— Start of Listed records —
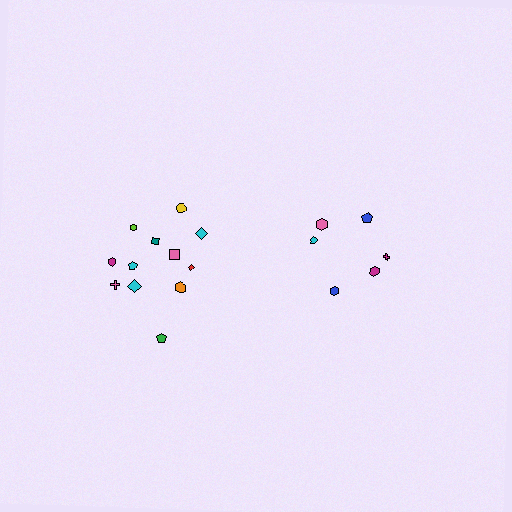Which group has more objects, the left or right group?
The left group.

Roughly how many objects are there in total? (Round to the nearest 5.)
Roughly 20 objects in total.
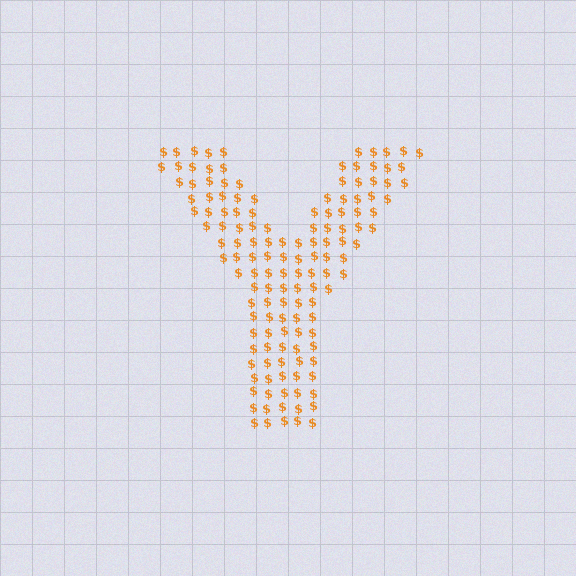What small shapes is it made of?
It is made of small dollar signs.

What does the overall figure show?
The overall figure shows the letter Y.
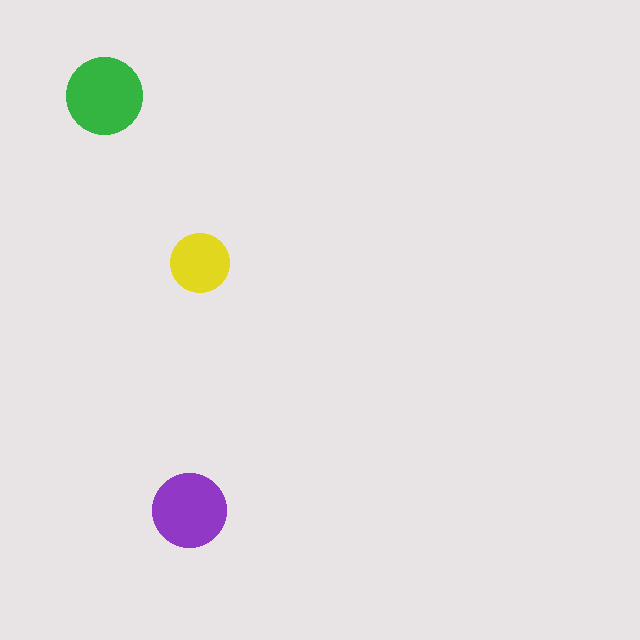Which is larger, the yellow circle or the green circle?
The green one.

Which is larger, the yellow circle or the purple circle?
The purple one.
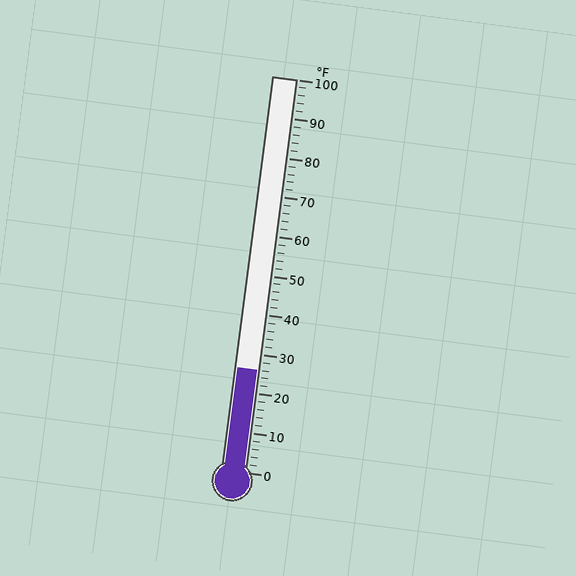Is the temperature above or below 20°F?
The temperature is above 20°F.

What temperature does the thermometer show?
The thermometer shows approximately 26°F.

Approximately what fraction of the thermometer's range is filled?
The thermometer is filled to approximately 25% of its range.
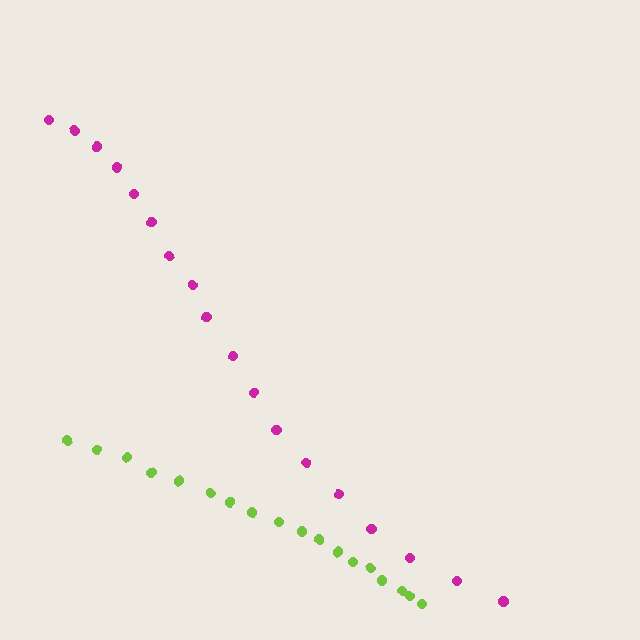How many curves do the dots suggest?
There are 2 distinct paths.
— End of Listed records —
Problem to solve.
Set down every record once more, word for word, without pictures.

Response to this exercise.
Which group has more objects, the left or right group?
The left group.

Roughly how many objects are there in total? (Round to the nearest 5.)
Roughly 20 objects in total.
What small shapes is it made of?
It is made of small dollar signs.

What does the overall figure show?
The overall figure shows the letter Y.
Which is larger, the yellow circle or the green circle?
The green one.

Which is larger, the yellow circle or the purple circle?
The purple one.
Is the temperature above or below 20°F?
The temperature is above 20°F.

What temperature does the thermometer show?
The thermometer shows approximately 26°F.

Approximately what fraction of the thermometer's range is filled?
The thermometer is filled to approximately 25% of its range.
How many curves do the dots suggest?
There are 2 distinct paths.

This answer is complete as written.